* _TASK BRIEF_
Reproduce precisely the lines of the material below from the line containing "What are the pixel coordinates of B?" up to and including its last line. Pictures must not be copied.

* _Questions on rendered shapes_
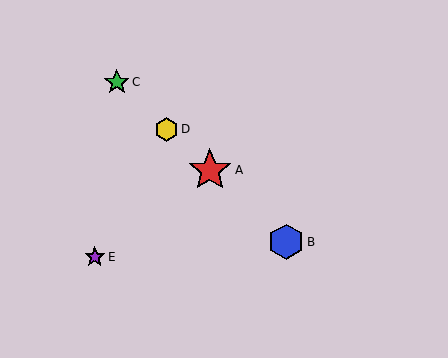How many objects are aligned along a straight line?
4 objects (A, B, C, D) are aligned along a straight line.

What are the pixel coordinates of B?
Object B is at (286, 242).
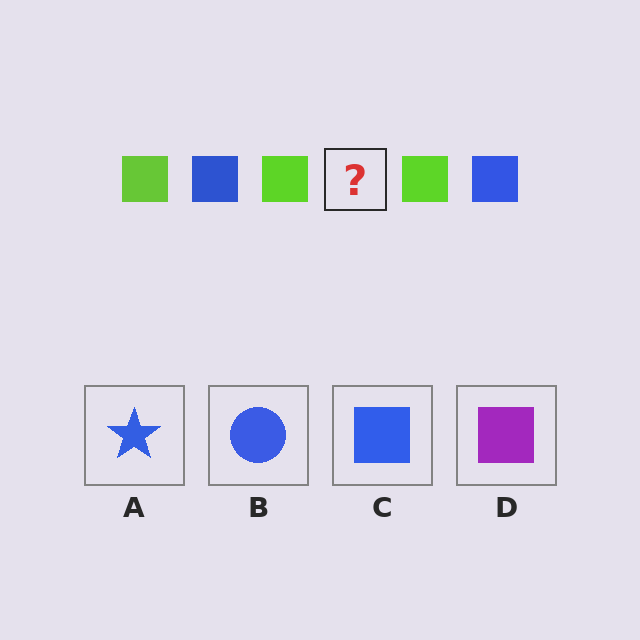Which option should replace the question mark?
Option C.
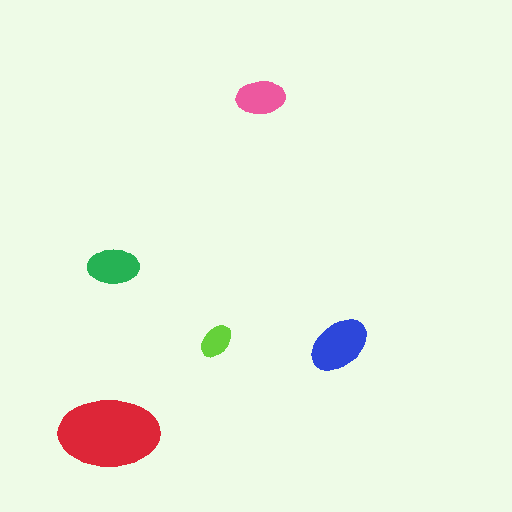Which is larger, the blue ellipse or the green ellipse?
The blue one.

* _EXERCISE RESULT_
What are the pixel coordinates of B?
Object B is at (286, 242).
Which option should replace the question mark?
Option C.
Which is larger, the blue ellipse or the green ellipse?
The blue one.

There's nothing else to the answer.